_Questions regarding geometric shapes_
******
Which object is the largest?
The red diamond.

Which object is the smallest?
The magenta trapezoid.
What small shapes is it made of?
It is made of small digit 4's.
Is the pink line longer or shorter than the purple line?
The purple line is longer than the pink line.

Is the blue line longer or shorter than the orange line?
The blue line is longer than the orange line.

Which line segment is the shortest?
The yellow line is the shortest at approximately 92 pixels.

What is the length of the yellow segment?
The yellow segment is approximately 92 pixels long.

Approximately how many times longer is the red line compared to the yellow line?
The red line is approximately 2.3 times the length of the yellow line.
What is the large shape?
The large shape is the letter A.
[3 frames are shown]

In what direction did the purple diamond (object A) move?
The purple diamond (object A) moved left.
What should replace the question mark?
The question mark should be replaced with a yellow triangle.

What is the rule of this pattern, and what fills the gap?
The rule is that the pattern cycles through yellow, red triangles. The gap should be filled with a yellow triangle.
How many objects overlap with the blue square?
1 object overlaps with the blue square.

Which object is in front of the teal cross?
******
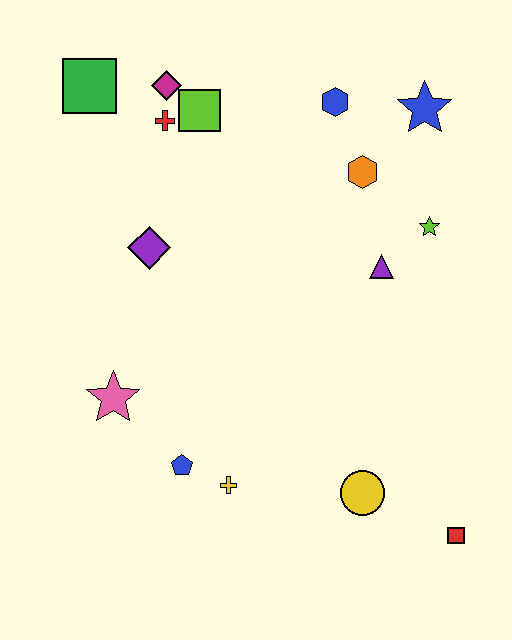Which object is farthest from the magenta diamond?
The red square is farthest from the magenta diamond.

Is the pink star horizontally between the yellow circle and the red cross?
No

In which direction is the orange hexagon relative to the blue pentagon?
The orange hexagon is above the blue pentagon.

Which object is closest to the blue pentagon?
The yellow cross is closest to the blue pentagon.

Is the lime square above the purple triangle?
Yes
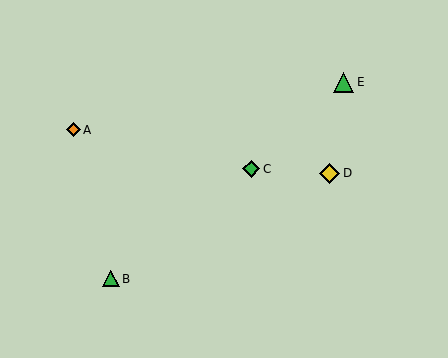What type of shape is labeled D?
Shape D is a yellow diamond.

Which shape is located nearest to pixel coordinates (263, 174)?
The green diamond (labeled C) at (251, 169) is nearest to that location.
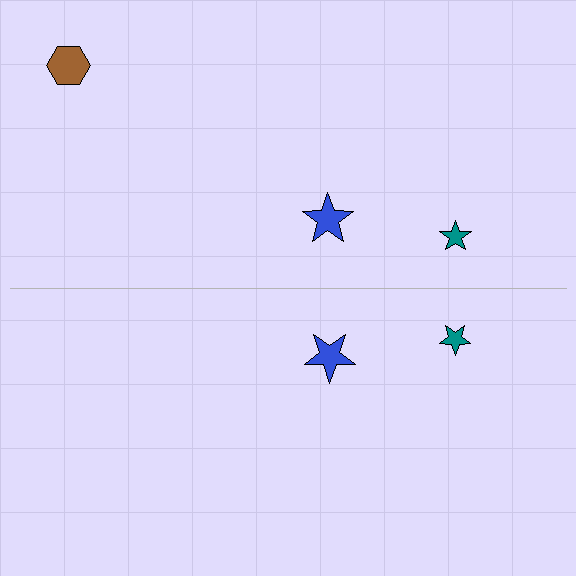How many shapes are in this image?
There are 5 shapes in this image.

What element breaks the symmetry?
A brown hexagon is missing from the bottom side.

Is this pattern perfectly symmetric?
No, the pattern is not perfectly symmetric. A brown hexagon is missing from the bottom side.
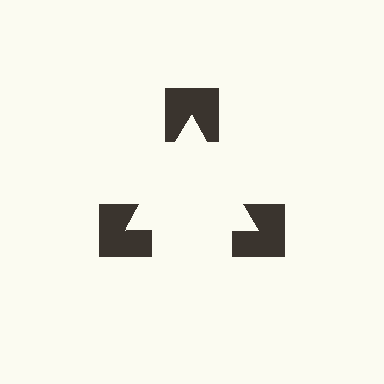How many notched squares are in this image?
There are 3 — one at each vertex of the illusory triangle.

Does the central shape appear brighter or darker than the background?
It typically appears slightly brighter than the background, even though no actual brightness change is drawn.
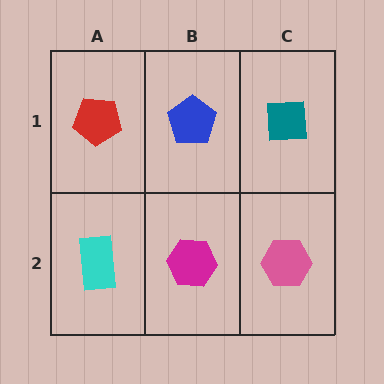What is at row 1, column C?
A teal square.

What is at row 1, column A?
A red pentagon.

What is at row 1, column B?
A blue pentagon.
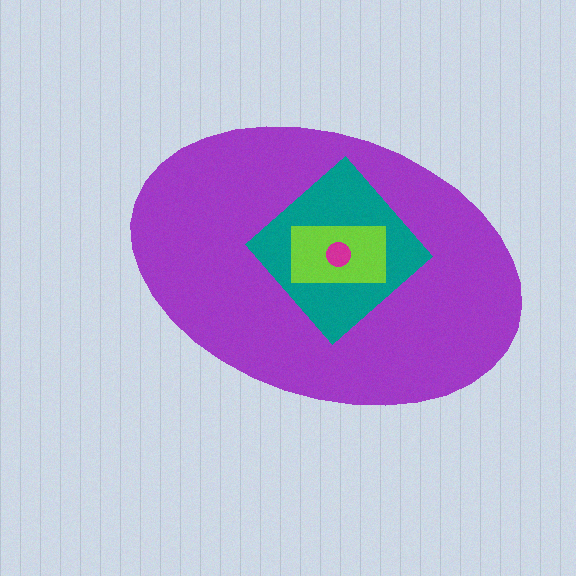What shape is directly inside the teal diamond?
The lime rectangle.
******
_REQUEST_
Return only the stretch of the material above from the line holding "What is the large shape?" through the line holding "Which object is in front of the teal cross?", copied exactly.

_RESULT_
What is the large shape?
The large shape is the letter A.
[3 frames are shown]

In what direction did the purple diamond (object A) move?
The purple diamond (object A) moved left.
What should replace the question mark?
The question mark should be replaced with a yellow triangle.

What is the rule of this pattern, and what fills the gap?
The rule is that the pattern cycles through yellow, red triangles. The gap should be filled with a yellow triangle.
How many objects overlap with the blue square?
1 object overlaps with the blue square.

Which object is in front of the teal cross?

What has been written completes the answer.